Would you transcribe the whole listing exactly, minus its pictures?
+++ GIVEN DATA
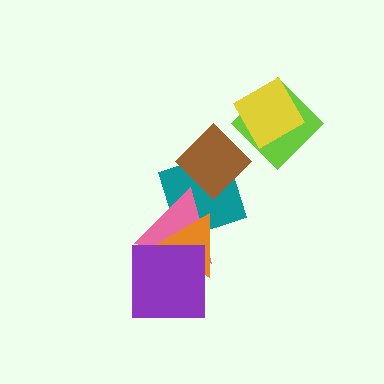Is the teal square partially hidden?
Yes, it is partially covered by another shape.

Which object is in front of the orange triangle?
The purple square is in front of the orange triangle.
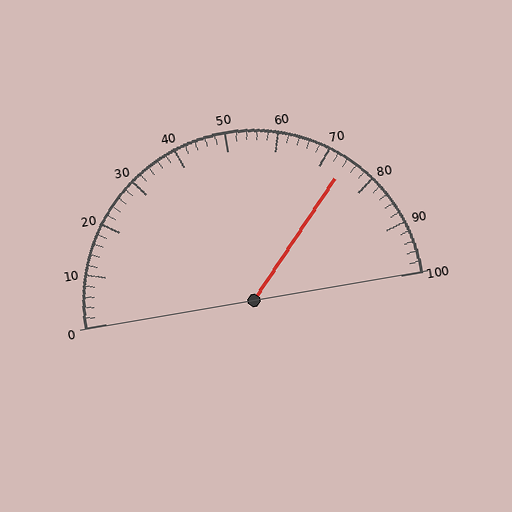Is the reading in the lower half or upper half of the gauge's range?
The reading is in the upper half of the range (0 to 100).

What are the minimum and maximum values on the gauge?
The gauge ranges from 0 to 100.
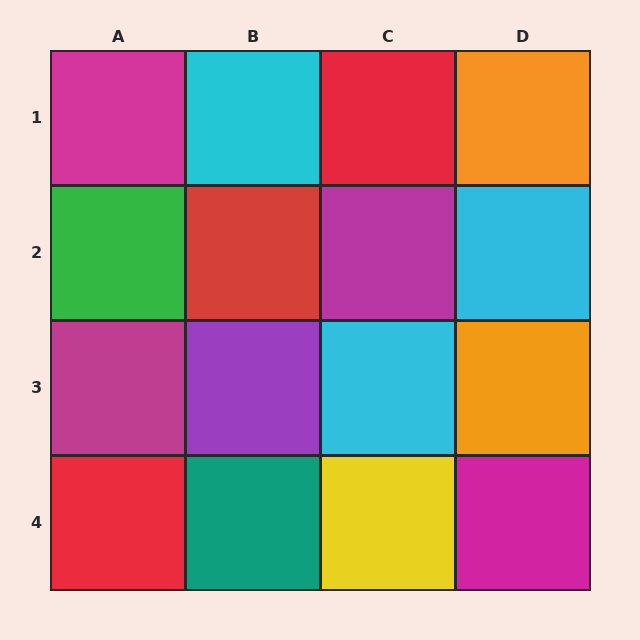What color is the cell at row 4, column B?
Teal.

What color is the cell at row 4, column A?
Red.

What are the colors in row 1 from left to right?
Magenta, cyan, red, orange.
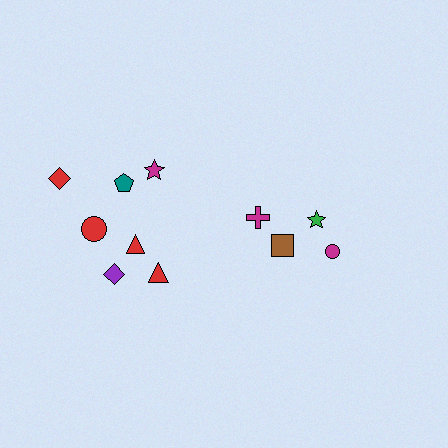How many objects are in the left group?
There are 7 objects.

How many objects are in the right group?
There are 4 objects.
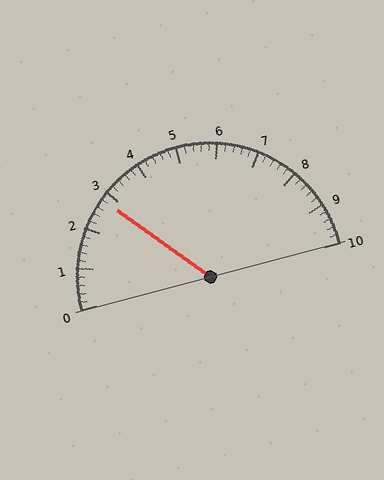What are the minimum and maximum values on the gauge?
The gauge ranges from 0 to 10.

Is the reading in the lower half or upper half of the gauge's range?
The reading is in the lower half of the range (0 to 10).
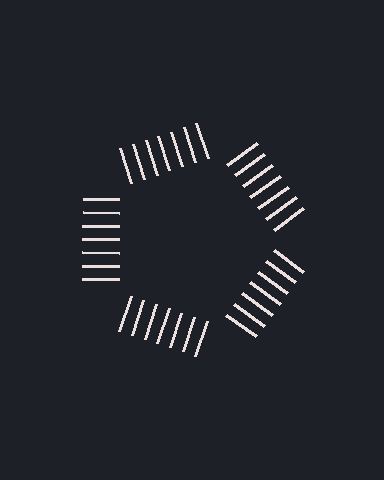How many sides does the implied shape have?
5 sides — the line-ends trace a pentagon.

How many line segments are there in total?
35 — 7 along each of the 5 edges.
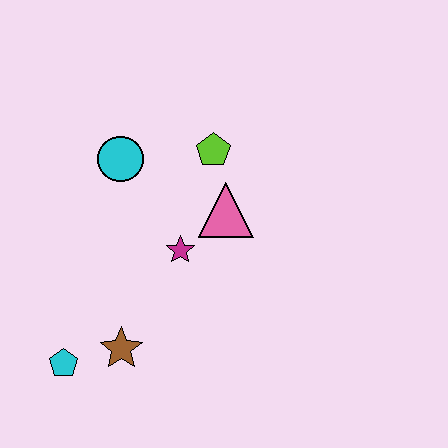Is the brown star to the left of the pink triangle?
Yes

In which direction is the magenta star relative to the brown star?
The magenta star is above the brown star.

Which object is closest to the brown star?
The cyan pentagon is closest to the brown star.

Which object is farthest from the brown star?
The lime pentagon is farthest from the brown star.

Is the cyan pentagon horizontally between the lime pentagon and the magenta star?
No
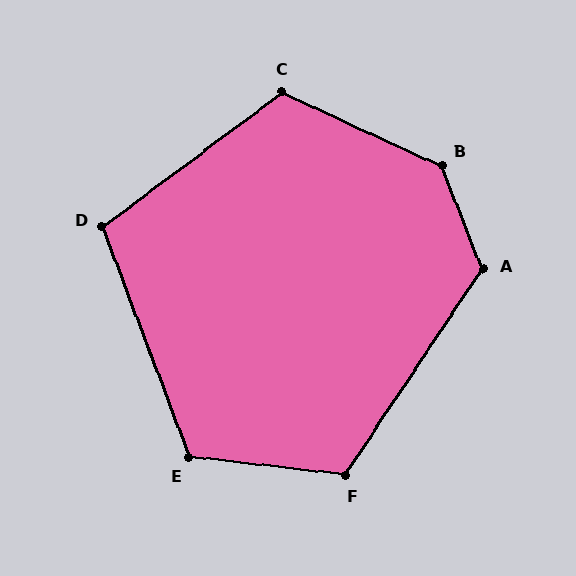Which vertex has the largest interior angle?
B, at approximately 137 degrees.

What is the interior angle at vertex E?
Approximately 117 degrees (obtuse).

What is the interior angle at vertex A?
Approximately 124 degrees (obtuse).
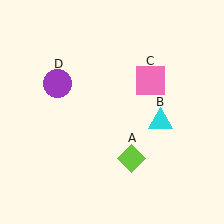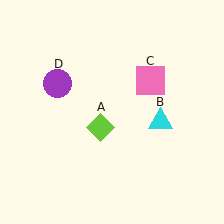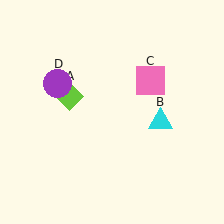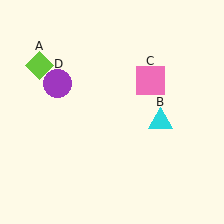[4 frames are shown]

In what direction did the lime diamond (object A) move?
The lime diamond (object A) moved up and to the left.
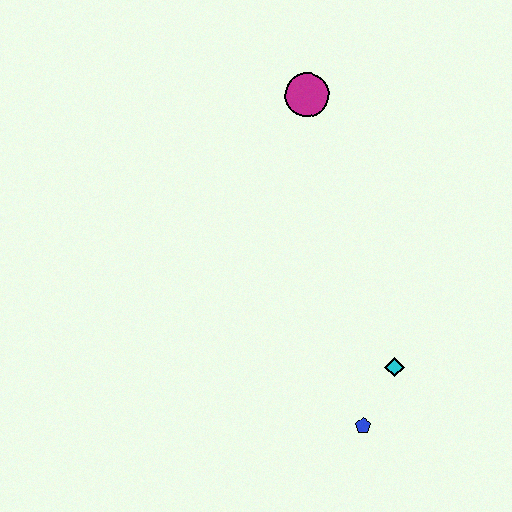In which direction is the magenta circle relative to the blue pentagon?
The magenta circle is above the blue pentagon.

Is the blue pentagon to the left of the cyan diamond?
Yes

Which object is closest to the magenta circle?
The cyan diamond is closest to the magenta circle.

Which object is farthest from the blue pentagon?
The magenta circle is farthest from the blue pentagon.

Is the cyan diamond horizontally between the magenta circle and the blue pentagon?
No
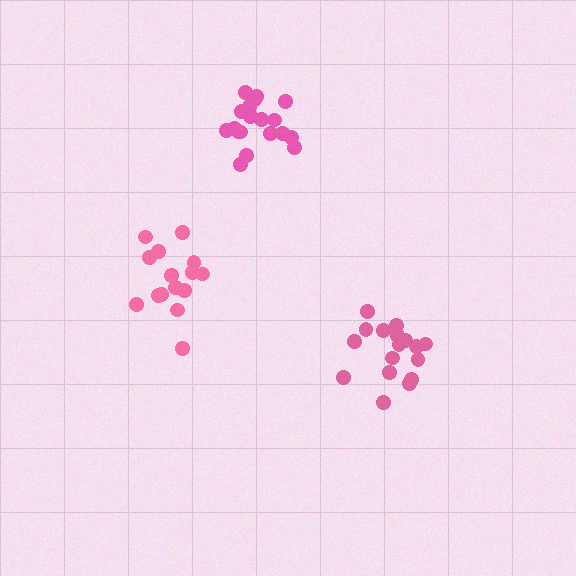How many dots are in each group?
Group 1: 15 dots, Group 2: 18 dots, Group 3: 19 dots (52 total).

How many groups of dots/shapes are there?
There are 3 groups.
++++++
• SOLUTION FOR THIS EXERCISE:
Is the teal square partially hidden?
Yes, it is partially covered by another shape.

Which object is in front of the orange triangle?
The purple square is in front of the orange triangle.
Is the reading in the lower half or upper half of the gauge's range?
The reading is in the upper half of the range (0 to 100).

What are the minimum and maximum values on the gauge?
The gauge ranges from 0 to 100.
What color is the cell at row 4, column B?
Teal.

What color is the cell at row 4, column A?
Red.

What are the colors in row 1 from left to right?
Magenta, cyan, red, orange.
How many objects are in the left group?
There are 7 objects.

How many objects are in the right group?
There are 4 objects.
What are the minimum and maximum values on the gauge?
The gauge ranges from 0 to 10.

Is the reading in the lower half or upper half of the gauge's range?
The reading is in the lower half of the range (0 to 10).
How many sides does the implied shape have?
5 sides — the line-ends trace a pentagon.

How many line segments are there in total?
35 — 7 along each of the 5 edges.
Is the brown star to the left of the pink triangle?
Yes

In which direction is the magenta star relative to the brown star?
The magenta star is above the brown star.

Which object is closest to the brown star?
The cyan pentagon is closest to the brown star.

Which object is farthest from the brown star?
The lime pentagon is farthest from the brown star.

Is the cyan pentagon horizontally between the lime pentagon and the magenta star?
No
Which vertex has the largest interior angle?
B, at approximately 137 degrees.

What is the interior angle at vertex E?
Approximately 117 degrees (obtuse).

What is the interior angle at vertex A?
Approximately 124 degrees (obtuse).
[4 frames are shown]

In what direction did the lime diamond (object A) move?
The lime diamond (object A) moved up and to the left.
In which direction is the magenta circle relative to the blue pentagon?
The magenta circle is above the blue pentagon.

Is the blue pentagon to the left of the cyan diamond?
Yes

Which object is closest to the magenta circle?
The cyan diamond is closest to the magenta circle.

Which object is farthest from the blue pentagon?
The magenta circle is farthest from the blue pentagon.

Is the cyan diamond horizontally between the magenta circle and the blue pentagon?
No
How many dots are in each group?
Group 1: 15 dots, Group 2: 18 dots, Group 3: 19 dots (52 total).

How many groups of dots/shapes are there?
There are 3 groups.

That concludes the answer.